» **REQUIRED WORK**: Transcribe the records below in full; pictures stay out of the copy.

» **DATA EXCERPTS**:
= = = = =

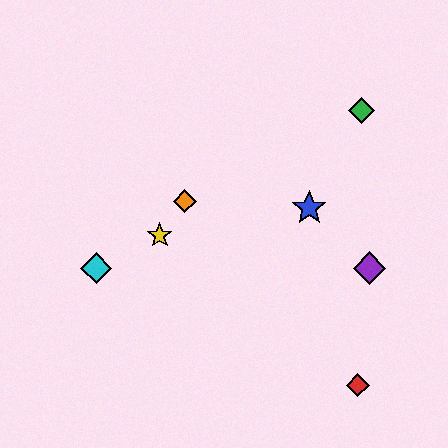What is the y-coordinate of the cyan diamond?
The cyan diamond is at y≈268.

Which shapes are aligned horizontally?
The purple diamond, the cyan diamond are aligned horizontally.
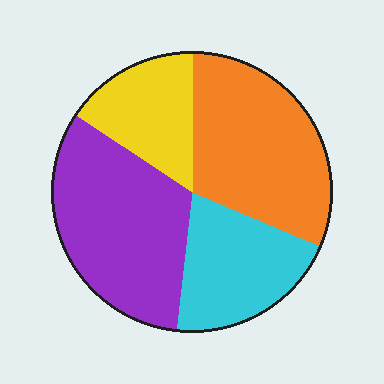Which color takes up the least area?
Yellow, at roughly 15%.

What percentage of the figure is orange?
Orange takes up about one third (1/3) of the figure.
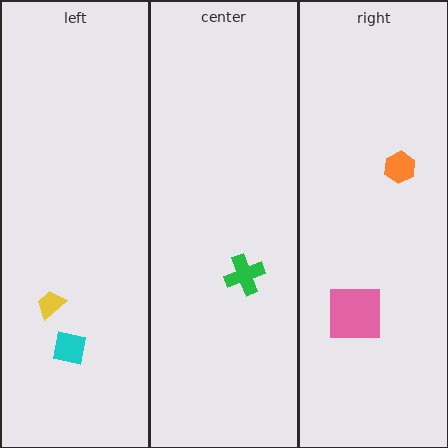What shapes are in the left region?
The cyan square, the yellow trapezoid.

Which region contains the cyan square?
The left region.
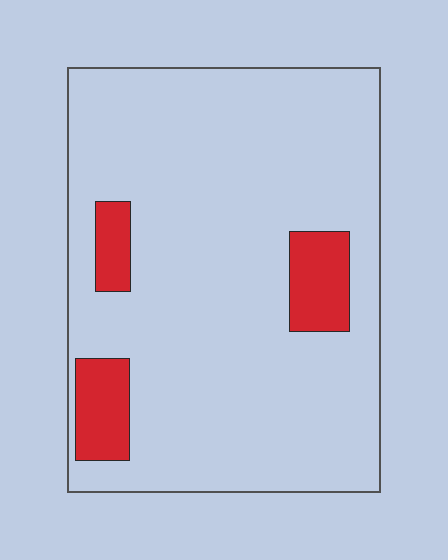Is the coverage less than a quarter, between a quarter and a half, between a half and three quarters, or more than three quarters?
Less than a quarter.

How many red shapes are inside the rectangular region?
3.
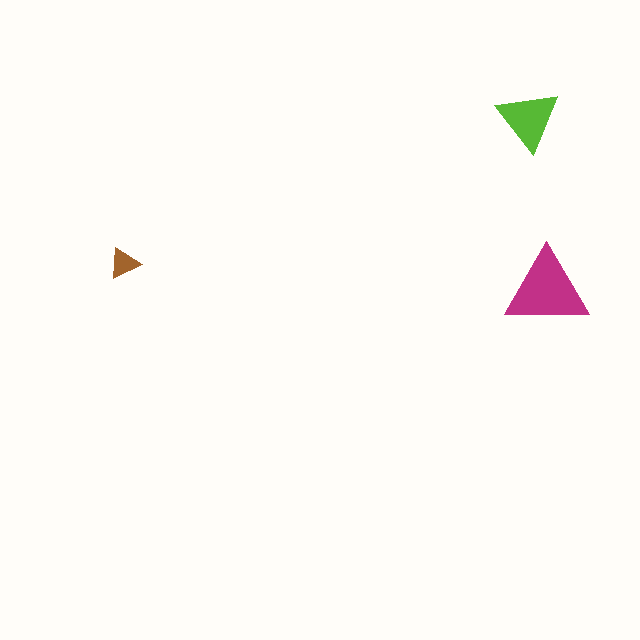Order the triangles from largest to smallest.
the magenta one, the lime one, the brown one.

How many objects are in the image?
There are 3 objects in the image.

= = = = =

» **REPLY**:
What is the y-coordinate of the cyan diamond?
The cyan diamond is at y≈268.

Which shapes are aligned horizontally?
The purple diamond, the cyan diamond are aligned horizontally.
Which color takes up the least area?
Yellow, at roughly 15%.

What percentage of the figure is orange?
Orange takes up about one third (1/3) of the figure.
What shapes are in the left region?
The cyan square, the yellow trapezoid.

Which region contains the cyan square?
The left region.
Is the coverage less than a quarter, between a quarter and a half, between a half and three quarters, or more than three quarters?
Less than a quarter.

How many red shapes are inside the rectangular region?
3.
Order the triangles from largest to smallest.
the magenta one, the lime one, the brown one.

How many objects are in the image?
There are 3 objects in the image.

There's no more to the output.